*Exercise goal*
Below, locate the line that contains "Which square is the smallest?". Repeat exactly from that line to the line that contains "Which group has", inclusive, leaving out the pictures.

*Information supplied*
──────────
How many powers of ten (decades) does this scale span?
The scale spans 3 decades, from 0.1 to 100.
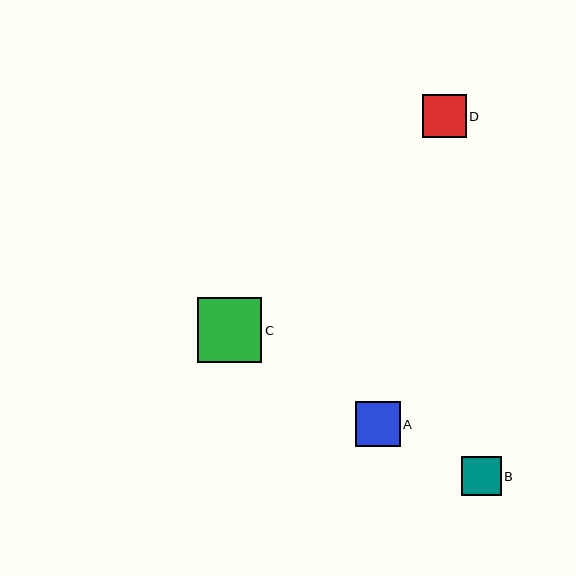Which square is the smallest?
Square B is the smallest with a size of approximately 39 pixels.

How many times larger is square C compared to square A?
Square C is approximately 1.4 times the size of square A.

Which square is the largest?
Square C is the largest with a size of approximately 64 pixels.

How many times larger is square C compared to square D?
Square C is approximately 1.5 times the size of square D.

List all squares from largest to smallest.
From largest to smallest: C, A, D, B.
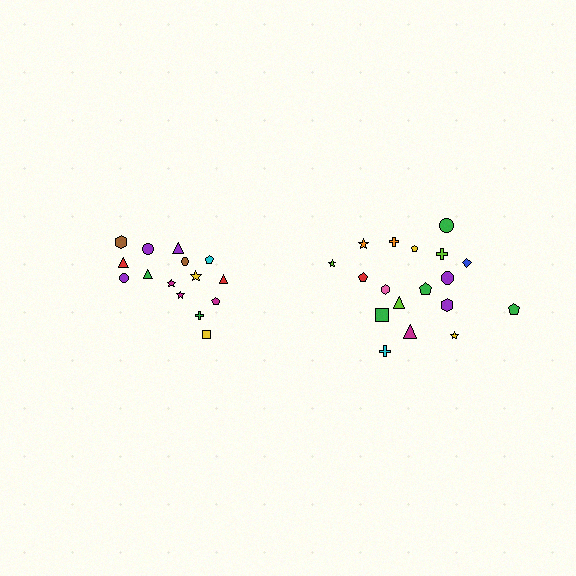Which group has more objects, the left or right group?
──────────
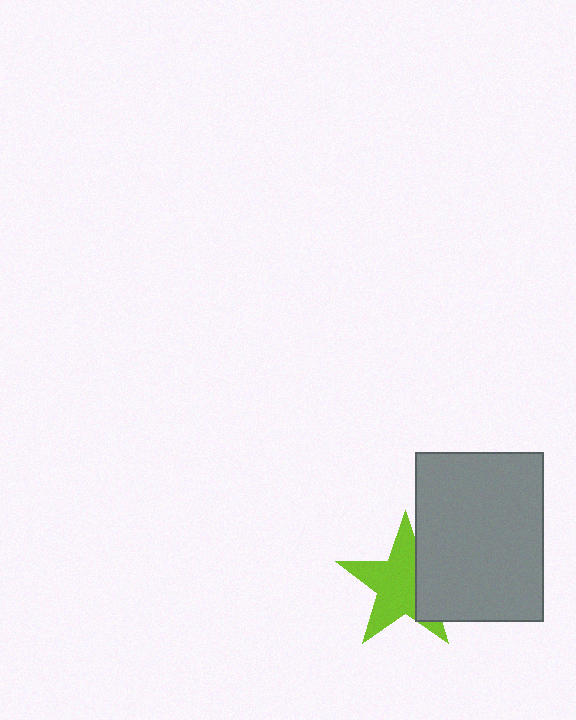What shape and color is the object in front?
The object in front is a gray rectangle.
──────────
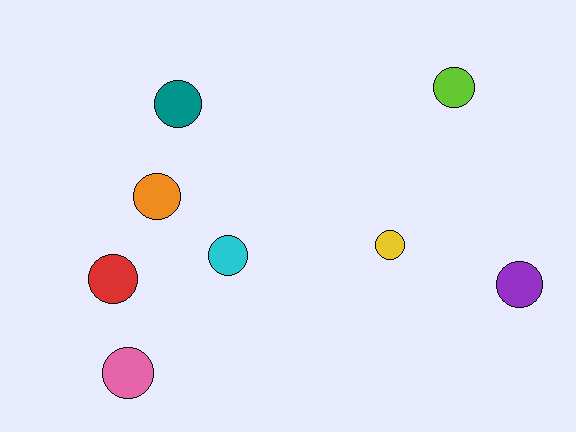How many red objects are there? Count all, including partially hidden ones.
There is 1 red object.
──────────
*Response*
Which square is the smallest?
Square B is the smallest with a size of approximately 39 pixels.

How many times larger is square C compared to square A?
Square C is approximately 1.4 times the size of square A.

Which square is the largest?
Square C is the largest with a size of approximately 64 pixels.

How many times larger is square C compared to square D?
Square C is approximately 1.5 times the size of square D.

List all squares from largest to smallest.
From largest to smallest: C, A, D, B.
Which group has more objects, the left or right group?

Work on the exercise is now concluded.